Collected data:
━━━━━━━━━━━━━━━━━━━━
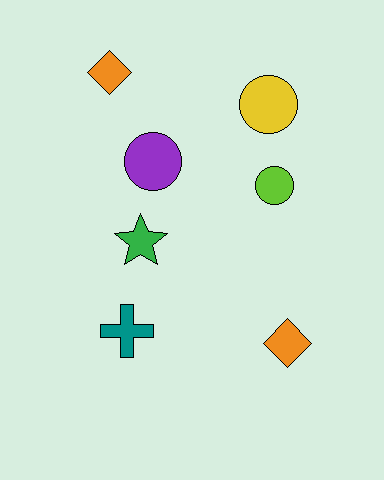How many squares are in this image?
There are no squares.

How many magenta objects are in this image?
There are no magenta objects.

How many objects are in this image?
━━━━━━━━━━━━━━━━━━━━
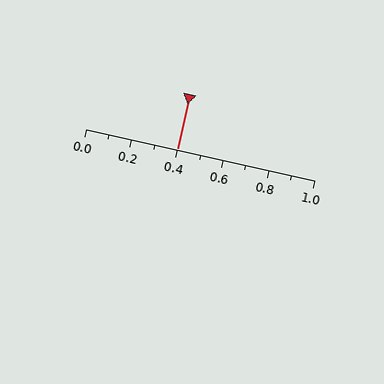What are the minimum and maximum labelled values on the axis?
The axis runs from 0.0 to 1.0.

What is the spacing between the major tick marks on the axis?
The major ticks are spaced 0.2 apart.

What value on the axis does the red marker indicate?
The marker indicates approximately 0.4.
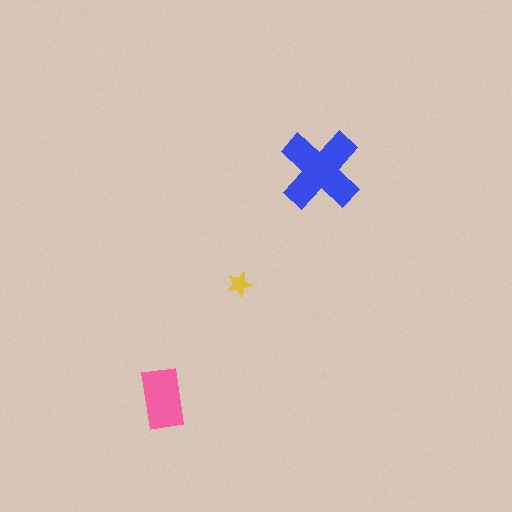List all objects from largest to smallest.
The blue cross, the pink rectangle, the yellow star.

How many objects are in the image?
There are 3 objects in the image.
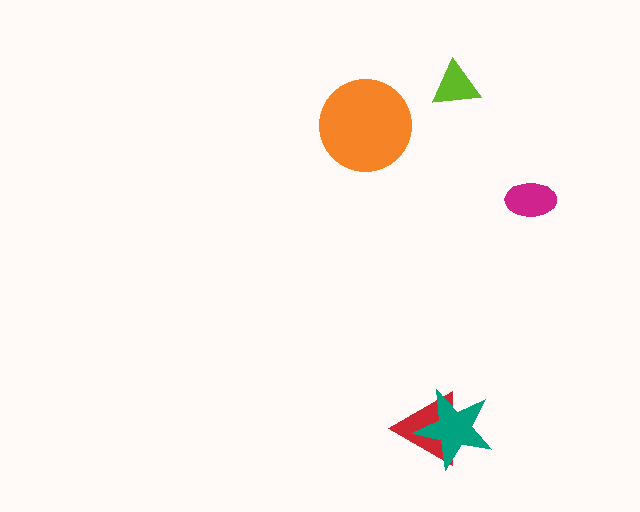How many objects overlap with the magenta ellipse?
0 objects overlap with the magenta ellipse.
━━━━━━━━━━━━━━━━━━━━
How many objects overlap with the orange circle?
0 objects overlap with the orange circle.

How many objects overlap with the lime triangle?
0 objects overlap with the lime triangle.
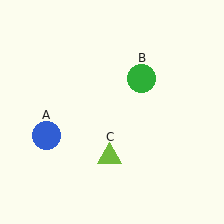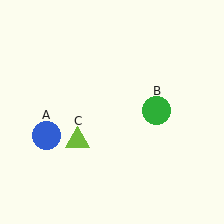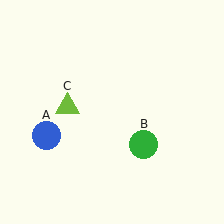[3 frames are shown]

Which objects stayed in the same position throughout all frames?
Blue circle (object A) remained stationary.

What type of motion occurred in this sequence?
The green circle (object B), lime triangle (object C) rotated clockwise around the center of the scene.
━━━━━━━━━━━━━━━━━━━━
:: EXERCISE PROMPT ::
Among the entries above, take the lines from the one with "How many objects overlap with the orange" through the one with "[3 frames are shown]" and retype them exactly, leaving out the pictures.

:: FINAL RESULT ::
How many objects overlap with the orange circle?
0 objects overlap with the orange circle.

How many objects overlap with the lime triangle?
0 objects overlap with the lime triangle.
[3 frames are shown]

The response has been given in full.